*WORK TO DO*: Write the data out again, character for character, with no images.

··· RECORDS SUPPLIED

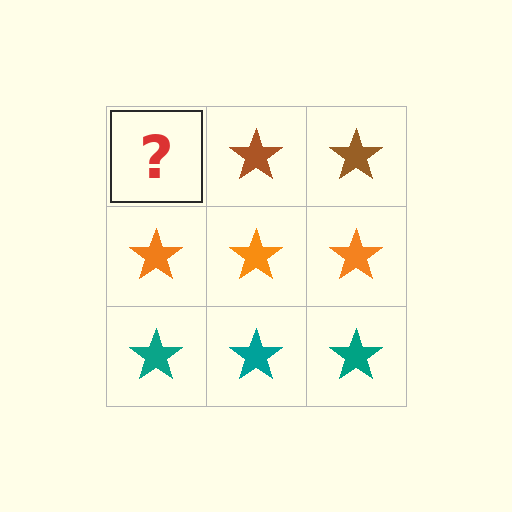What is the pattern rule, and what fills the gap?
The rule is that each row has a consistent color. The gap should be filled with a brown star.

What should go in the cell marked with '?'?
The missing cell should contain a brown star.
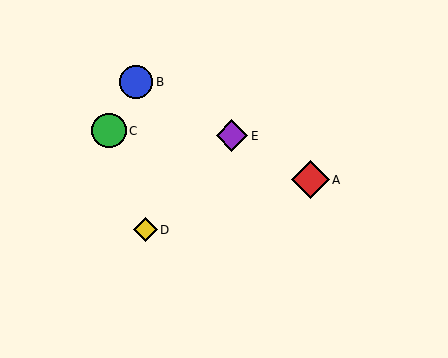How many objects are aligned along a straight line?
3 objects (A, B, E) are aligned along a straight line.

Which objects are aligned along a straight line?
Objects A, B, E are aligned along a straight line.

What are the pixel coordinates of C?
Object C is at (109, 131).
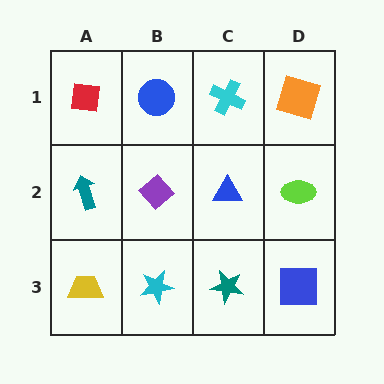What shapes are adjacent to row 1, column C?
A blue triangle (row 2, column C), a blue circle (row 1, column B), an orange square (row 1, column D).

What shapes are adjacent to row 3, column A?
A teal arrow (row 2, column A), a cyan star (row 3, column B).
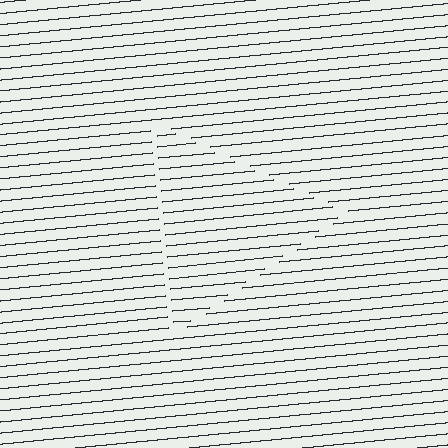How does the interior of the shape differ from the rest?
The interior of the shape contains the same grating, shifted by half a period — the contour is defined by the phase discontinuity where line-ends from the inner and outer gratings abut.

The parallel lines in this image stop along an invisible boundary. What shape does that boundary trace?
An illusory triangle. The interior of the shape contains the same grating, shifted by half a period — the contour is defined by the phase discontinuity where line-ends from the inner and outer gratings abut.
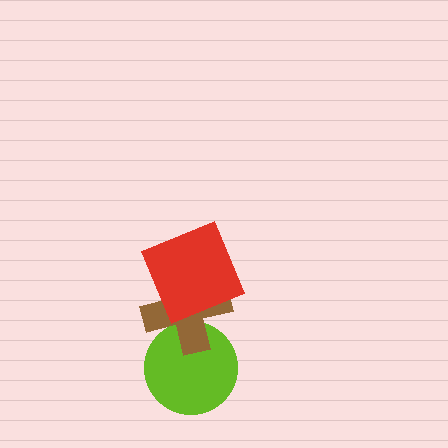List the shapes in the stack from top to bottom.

······

*RESPONSE*:
What is the pattern rule, and what fills the gap?
The rule is that each row has a consistent color. The gap should be filled with a brown star.

What should go in the cell marked with '?'?
The missing cell should contain a brown star.
How many objects are aligned along a straight line?
3 objects (A, B, E) are aligned along a straight line.

Which objects are aligned along a straight line?
Objects A, B, E are aligned along a straight line.

What are the pixel coordinates of C?
Object C is at (109, 131).
What shapes are adjacent to row 1, column C?
A blue triangle (row 2, column C), a blue circle (row 1, column B), an orange square (row 1, column D).

What shapes are adjacent to row 3, column A?
A teal arrow (row 2, column A), a cyan star (row 3, column B).
How does the interior of the shape differ from the rest?
The interior of the shape contains the same grating, shifted by half a period — the contour is defined by the phase discontinuity where line-ends from the inner and outer gratings abut.

The parallel lines in this image stop along an invisible boundary. What shape does that boundary trace?
An illusory triangle. The interior of the shape contains the same grating, shifted by half a period — the contour is defined by the phase discontinuity where line-ends from the inner and outer gratings abut.
List the shapes in the stack from top to bottom.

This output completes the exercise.